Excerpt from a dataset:
════════

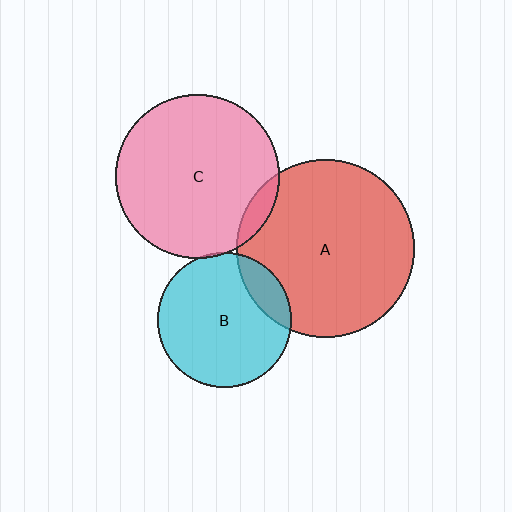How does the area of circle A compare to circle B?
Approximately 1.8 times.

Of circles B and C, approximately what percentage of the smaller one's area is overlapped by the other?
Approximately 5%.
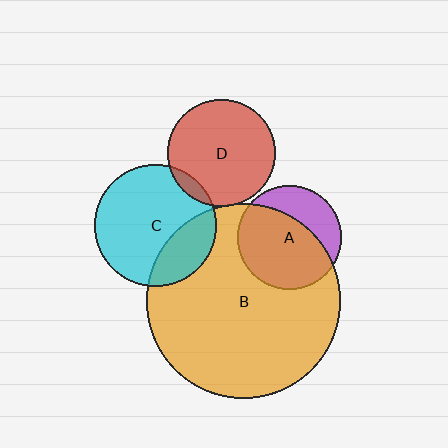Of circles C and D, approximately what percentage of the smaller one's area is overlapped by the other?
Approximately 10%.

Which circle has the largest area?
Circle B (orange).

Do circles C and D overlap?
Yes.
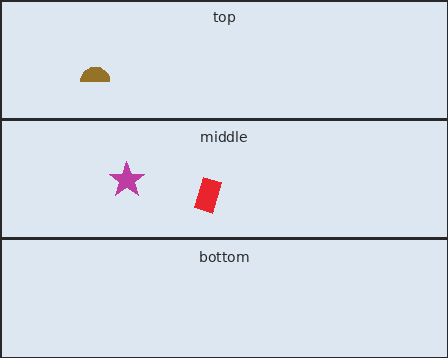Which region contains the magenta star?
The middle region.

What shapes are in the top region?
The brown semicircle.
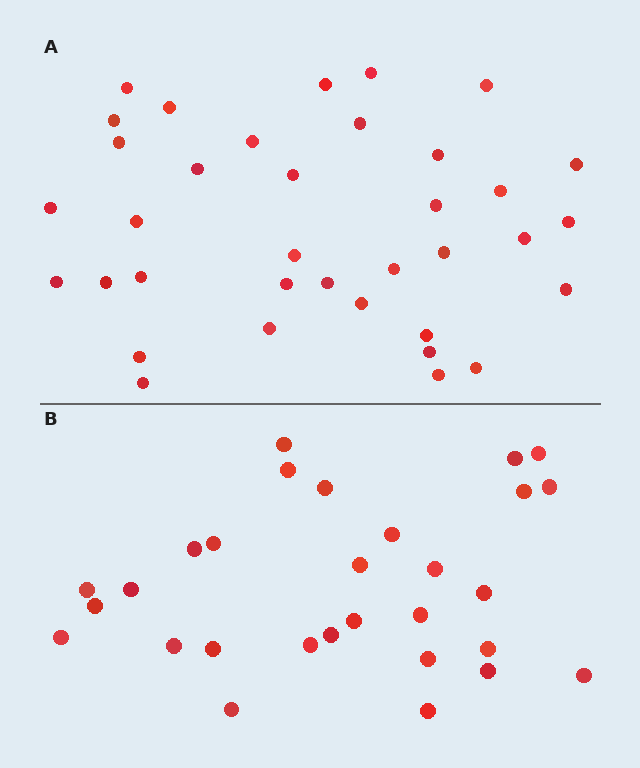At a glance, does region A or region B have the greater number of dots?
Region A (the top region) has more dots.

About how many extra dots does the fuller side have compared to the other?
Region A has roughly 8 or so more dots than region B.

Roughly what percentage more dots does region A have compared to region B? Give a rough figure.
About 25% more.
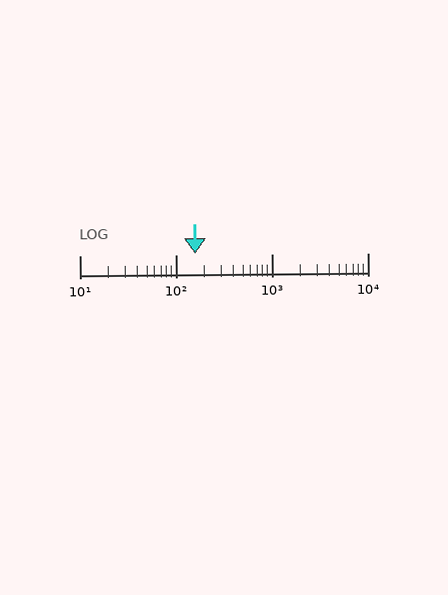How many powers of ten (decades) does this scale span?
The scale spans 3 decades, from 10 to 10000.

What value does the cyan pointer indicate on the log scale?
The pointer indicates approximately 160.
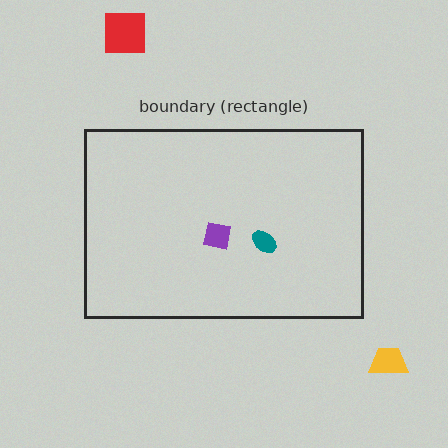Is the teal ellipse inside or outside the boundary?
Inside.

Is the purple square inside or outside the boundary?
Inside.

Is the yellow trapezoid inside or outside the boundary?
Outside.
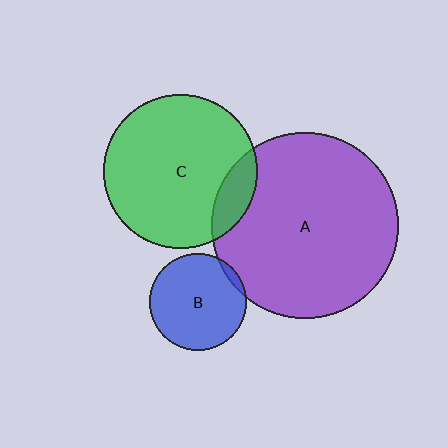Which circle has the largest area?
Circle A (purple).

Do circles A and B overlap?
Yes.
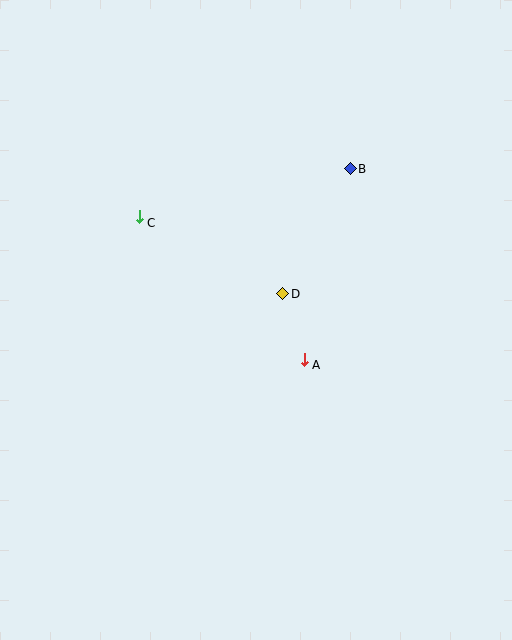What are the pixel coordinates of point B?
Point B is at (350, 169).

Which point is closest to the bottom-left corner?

════════

Problem — Pick up at the line that holds "Is the purple" and restate each line, word for word, through the last line of the entries. Include both end lines but none of the pictures.

Worked answer —
Is the purple square inside or outside the boundary?
Inside.

Is the yellow trapezoid inside or outside the boundary?
Outside.
Which circle has the largest area?
Circle A (purple).

Do circles A and B overlap?
Yes.
What are the pixel coordinates of point B?
Point B is at (350, 169).

Which point is closest to the bottom-left corner?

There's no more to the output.